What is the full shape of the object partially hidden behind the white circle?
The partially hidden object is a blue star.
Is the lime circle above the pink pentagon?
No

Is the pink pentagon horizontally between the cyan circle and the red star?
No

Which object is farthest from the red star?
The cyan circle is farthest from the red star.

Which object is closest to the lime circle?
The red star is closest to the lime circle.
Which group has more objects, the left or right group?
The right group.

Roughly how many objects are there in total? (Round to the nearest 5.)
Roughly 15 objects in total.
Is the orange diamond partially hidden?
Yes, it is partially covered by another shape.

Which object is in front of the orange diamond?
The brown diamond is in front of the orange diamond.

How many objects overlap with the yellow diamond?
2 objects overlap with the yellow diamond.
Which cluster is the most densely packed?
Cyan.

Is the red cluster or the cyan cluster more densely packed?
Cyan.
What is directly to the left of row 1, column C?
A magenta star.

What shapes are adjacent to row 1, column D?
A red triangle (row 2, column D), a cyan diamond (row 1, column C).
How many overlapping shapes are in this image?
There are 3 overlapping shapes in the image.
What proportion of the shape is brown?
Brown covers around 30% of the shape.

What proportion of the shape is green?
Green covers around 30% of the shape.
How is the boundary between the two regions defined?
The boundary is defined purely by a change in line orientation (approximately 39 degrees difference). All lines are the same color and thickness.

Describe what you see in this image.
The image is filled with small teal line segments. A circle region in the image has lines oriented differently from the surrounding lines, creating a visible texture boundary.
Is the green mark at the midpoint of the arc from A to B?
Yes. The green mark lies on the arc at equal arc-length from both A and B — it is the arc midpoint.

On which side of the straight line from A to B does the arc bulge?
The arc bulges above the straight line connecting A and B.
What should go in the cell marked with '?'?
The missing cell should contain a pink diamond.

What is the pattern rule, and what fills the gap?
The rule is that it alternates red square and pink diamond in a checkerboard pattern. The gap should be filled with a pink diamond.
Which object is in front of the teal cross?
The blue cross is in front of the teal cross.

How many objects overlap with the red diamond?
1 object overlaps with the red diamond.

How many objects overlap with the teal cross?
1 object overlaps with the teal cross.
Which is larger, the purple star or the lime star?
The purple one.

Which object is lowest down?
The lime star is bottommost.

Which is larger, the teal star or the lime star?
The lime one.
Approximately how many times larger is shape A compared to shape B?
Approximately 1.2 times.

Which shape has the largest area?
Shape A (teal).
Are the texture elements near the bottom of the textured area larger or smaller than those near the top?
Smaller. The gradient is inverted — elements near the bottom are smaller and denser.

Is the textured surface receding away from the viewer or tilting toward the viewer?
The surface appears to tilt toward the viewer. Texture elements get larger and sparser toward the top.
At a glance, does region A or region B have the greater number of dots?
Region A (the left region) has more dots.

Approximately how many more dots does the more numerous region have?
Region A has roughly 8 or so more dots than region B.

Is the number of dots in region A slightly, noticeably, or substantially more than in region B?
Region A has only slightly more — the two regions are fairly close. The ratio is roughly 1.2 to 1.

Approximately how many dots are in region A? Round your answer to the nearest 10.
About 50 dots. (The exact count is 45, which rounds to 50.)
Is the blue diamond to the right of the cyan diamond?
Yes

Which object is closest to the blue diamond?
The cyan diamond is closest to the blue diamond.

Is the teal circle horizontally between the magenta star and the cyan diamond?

SET TASK:
Quote the listing in full, please, keeping every line exact.

ANSWER IN FULL:
What is the full shape of the object partially hidden behind the white circle?
The partially hidden object is a blue star.
Is the lime circle above the pink pentagon?
No

Is the pink pentagon horizontally between the cyan circle and the red star?
No

Which object is farthest from the red star?
The cyan circle is farthest from the red star.

Which object is closest to the lime circle?
The red star is closest to the lime circle.
Which group has more objects, the left or right group?
The right group.

Roughly how many objects are there in total? (Round to the nearest 5.)
Roughly 15 objects in total.
Is the orange diamond partially hidden?
Yes, it is partially covered by another shape.

Which object is in front of the orange diamond?
The brown diamond is in front of the orange diamond.

How many objects overlap with the yellow diamond?
2 objects overlap with the yellow diamond.
Which cluster is the most densely packed?
Cyan.

Is the red cluster or the cyan cluster more densely packed?
Cyan.
What is directly to the left of row 1, column C?
A magenta star.

What shapes are adjacent to row 1, column D?
A red triangle (row 2, column D), a cyan diamond (row 1, column C).
How many overlapping shapes are in this image?
There are 3 overlapping shapes in the image.
What proportion of the shape is brown?
Brown covers around 30% of the shape.

What proportion of the shape is green?
Green covers around 30% of the shape.
How is the boundary between the two regions defined?
The boundary is defined purely by a change in line orientation (approximately 39 degrees difference). All lines are the same color and thickness.

Describe what you see in this image.
The image is filled with small teal line segments. A circle region in the image has lines oriented differently from the surrounding lines, creating a visible texture boundary.
Is the green mark at the midpoint of the arc from A to B?
Yes. The green mark lies on the arc at equal arc-length from both A and B — it is the arc midpoint.

On which side of the straight line from A to B does the arc bulge?
The arc bulges above the straight line connecting A and B.
What should go in the cell marked with '?'?
The missing cell should contain a pink diamond.

What is the pattern rule, and what fills the gap?
The rule is that it alternates red square and pink diamond in a checkerboard pattern. The gap should be filled with a pink diamond.
Which object is in front of the teal cross?
The blue cross is in front of the teal cross.

How many objects overlap with the red diamond?
1 object overlaps with the red diamond.

How many objects overlap with the teal cross?
1 object overlaps with the teal cross.
Which is larger, the purple star or the lime star?
The purple one.

Which object is lowest down?
The lime star is bottommost.

Which is larger, the teal star or the lime star?
The lime one.
Approximately how many times larger is shape A compared to shape B?
Approximately 1.2 times.

Which shape has the largest area?
Shape A (teal).
Are the texture elements near the bottom of the textured area larger or smaller than those near the top?
Smaller. The gradient is inverted — elements near the bottom are smaller and denser.

Is the textured surface receding away from the viewer or tilting toward the viewer?
The surface appears to tilt toward the viewer. Texture elements get larger and sparser toward the top.
At a glance, does region A or region B have the greater number of dots?
Region A (the left region) has more dots.

Approximately how many more dots does the more numerous region have?
Region A has roughly 8 or so more dots than region B.

Is the number of dots in region A slightly, noticeably, or substantially more than in region B?
Region A has only slightly more — the two regions are fairly close. The ratio is roughly 1.2 to 1.

Approximately how many dots are in region A? Round your answer to the nearest 10.
About 50 dots. (The exact count is 45, which rounds to 50.)
Is the blue diamond to the right of the cyan diamond?
Yes

Which object is closest to the blue diamond?
The cyan diamond is closest to the blue diamond.

Is the teal circle horizontally between the magenta star and the cyan diamond?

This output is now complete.